Start

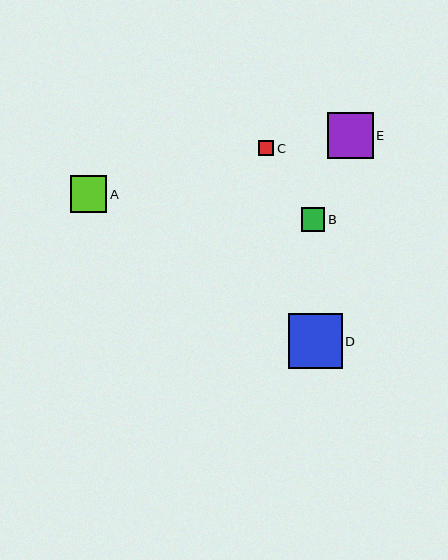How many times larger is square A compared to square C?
Square A is approximately 2.4 times the size of square C.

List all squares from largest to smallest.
From largest to smallest: D, E, A, B, C.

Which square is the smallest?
Square C is the smallest with a size of approximately 15 pixels.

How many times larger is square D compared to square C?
Square D is approximately 3.6 times the size of square C.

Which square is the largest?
Square D is the largest with a size of approximately 54 pixels.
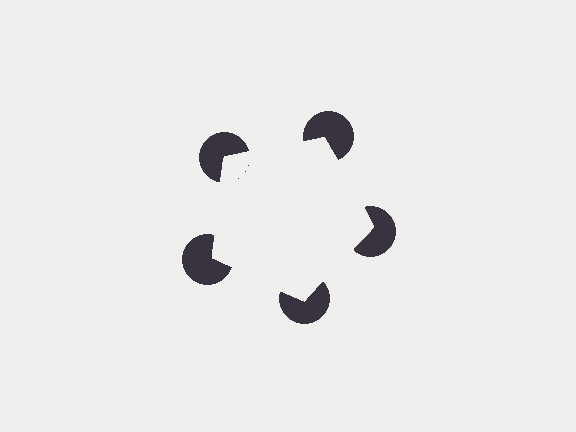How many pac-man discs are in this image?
There are 5 — one at each vertex of the illusory pentagon.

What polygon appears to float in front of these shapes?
An illusory pentagon — its edges are inferred from the aligned wedge cuts in the pac-man discs, not physically drawn.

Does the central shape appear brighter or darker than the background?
It typically appears slightly brighter than the background, even though no actual brightness change is drawn.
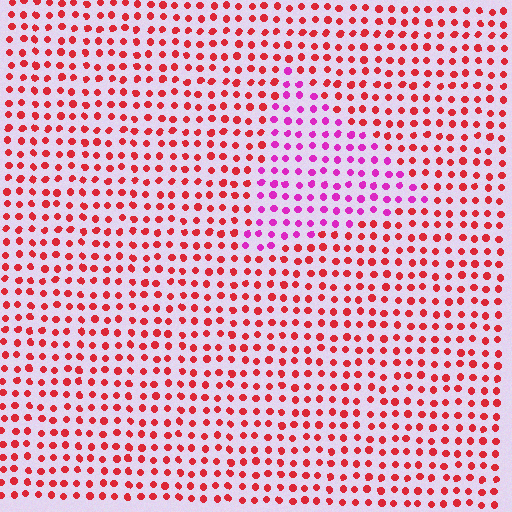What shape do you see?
I see a triangle.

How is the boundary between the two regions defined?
The boundary is defined purely by a slight shift in hue (about 46 degrees). Spacing, size, and orientation are identical on both sides.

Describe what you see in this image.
The image is filled with small red elements in a uniform arrangement. A triangle-shaped region is visible where the elements are tinted to a slightly different hue, forming a subtle color boundary.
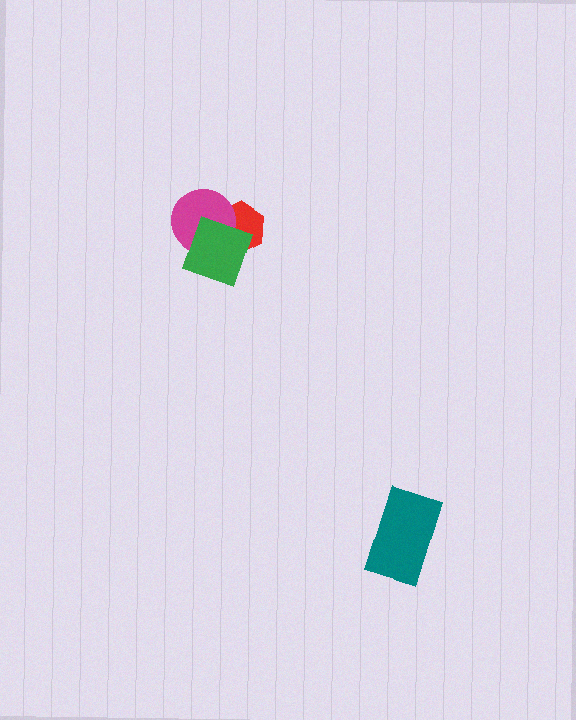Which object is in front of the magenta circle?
The green diamond is in front of the magenta circle.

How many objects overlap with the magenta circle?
2 objects overlap with the magenta circle.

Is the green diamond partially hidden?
No, no other shape covers it.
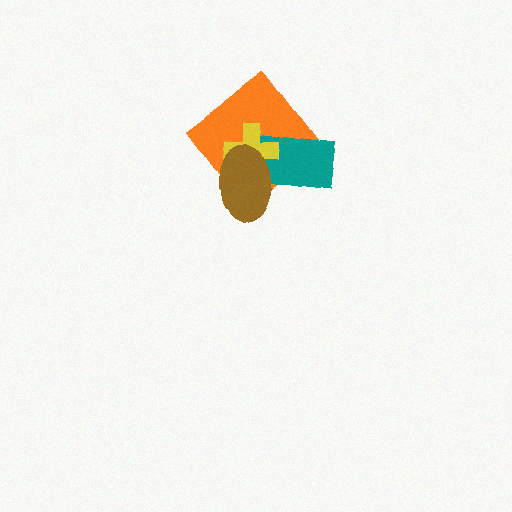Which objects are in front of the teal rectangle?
2 objects cover part of the teal rectangle: the yellow cross and the brown ellipse.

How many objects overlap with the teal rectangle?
3 objects overlap with the teal rectangle.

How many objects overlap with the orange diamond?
3 objects overlap with the orange diamond.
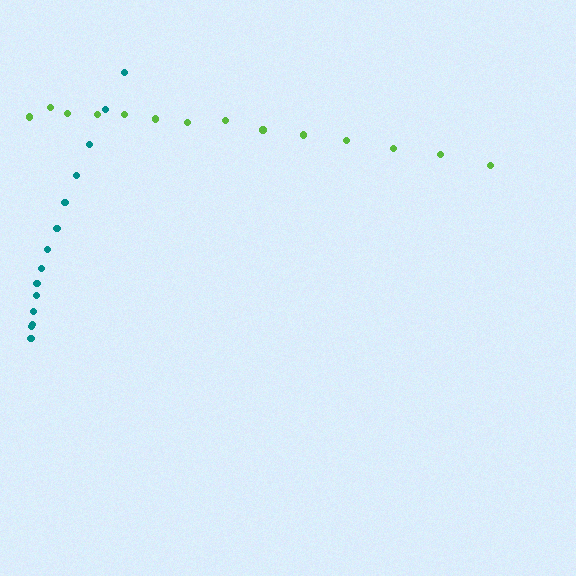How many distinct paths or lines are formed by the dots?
There are 2 distinct paths.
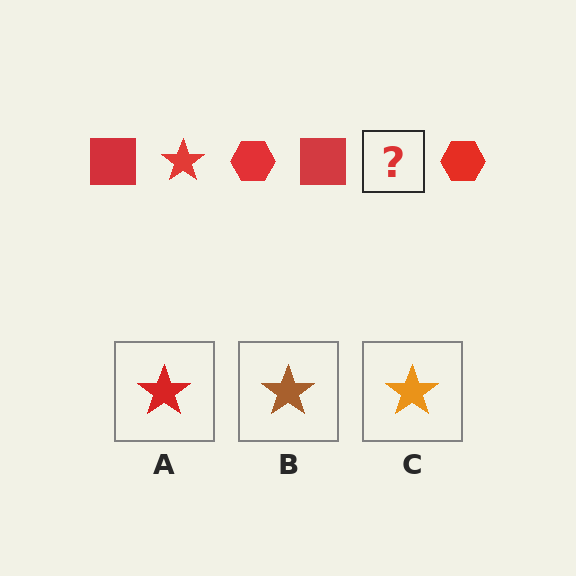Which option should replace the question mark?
Option A.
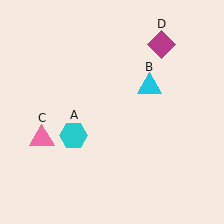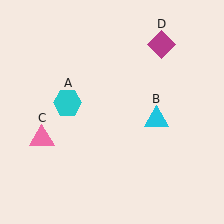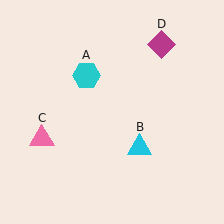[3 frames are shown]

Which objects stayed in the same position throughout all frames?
Pink triangle (object C) and magenta diamond (object D) remained stationary.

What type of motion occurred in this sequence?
The cyan hexagon (object A), cyan triangle (object B) rotated clockwise around the center of the scene.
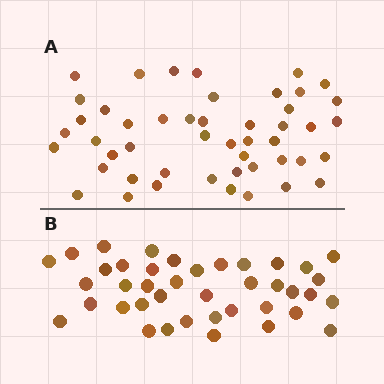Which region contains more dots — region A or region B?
Region A (the top region) has more dots.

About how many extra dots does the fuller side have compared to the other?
Region A has roughly 8 or so more dots than region B.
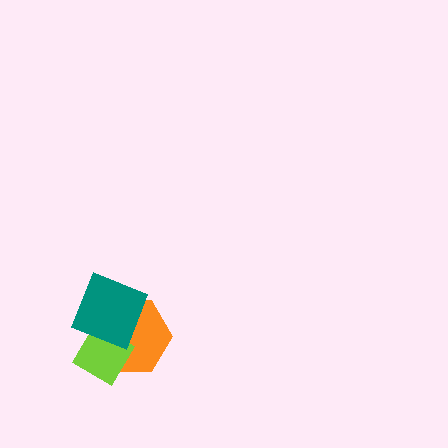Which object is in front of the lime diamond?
The teal diamond is in front of the lime diamond.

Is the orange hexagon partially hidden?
Yes, it is partially covered by another shape.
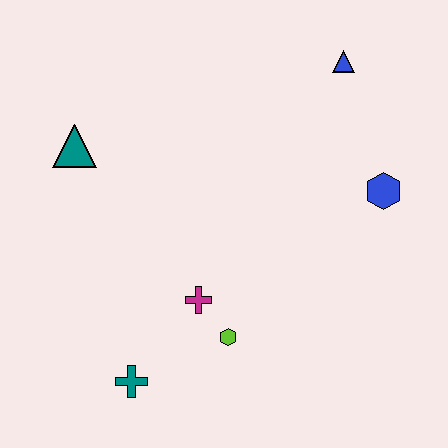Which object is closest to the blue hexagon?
The blue triangle is closest to the blue hexagon.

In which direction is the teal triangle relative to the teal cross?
The teal triangle is above the teal cross.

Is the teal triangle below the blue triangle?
Yes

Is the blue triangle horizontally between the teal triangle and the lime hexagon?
No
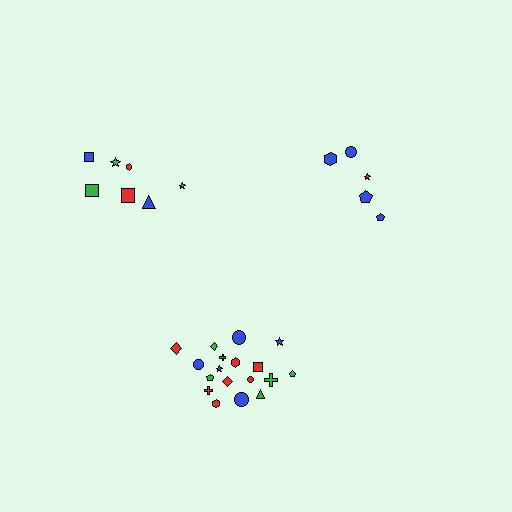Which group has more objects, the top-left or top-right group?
The top-left group.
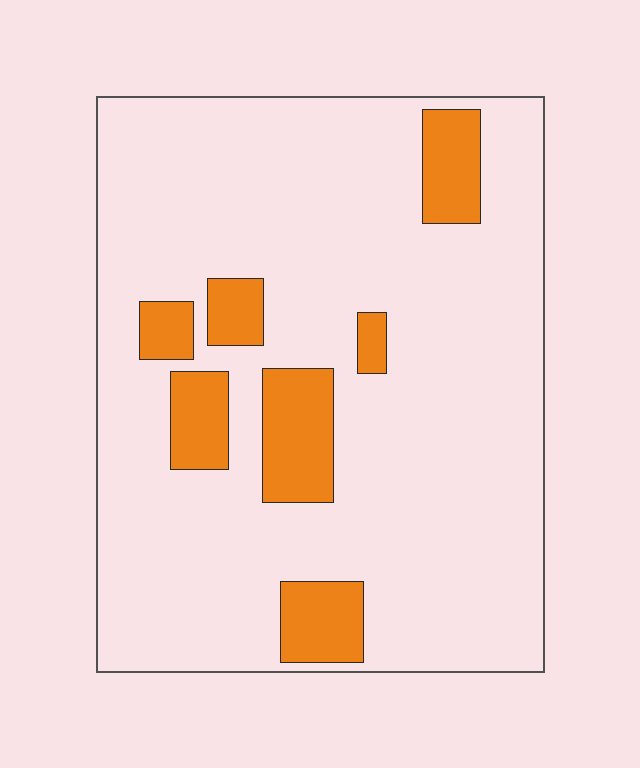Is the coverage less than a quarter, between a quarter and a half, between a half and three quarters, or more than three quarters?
Less than a quarter.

End

**Goal**
Do not include the pictures. Quote only the lines from the line with "Which object is closest to the blue hexagon?" through the end of the material, both ends included, exactly.

**Problem solution**
Which object is closest to the blue hexagon?
The blue triangle is closest to the blue hexagon.

In which direction is the teal triangle relative to the teal cross?
The teal triangle is above the teal cross.

Is the teal triangle below the blue triangle?
Yes

Is the blue triangle horizontally between the teal triangle and the lime hexagon?
No
Which group has more objects, the top-left or top-right group?
The top-left group.
Is the coverage less than a quarter, between a quarter and a half, between a half and three quarters, or more than three quarters?
Less than a quarter.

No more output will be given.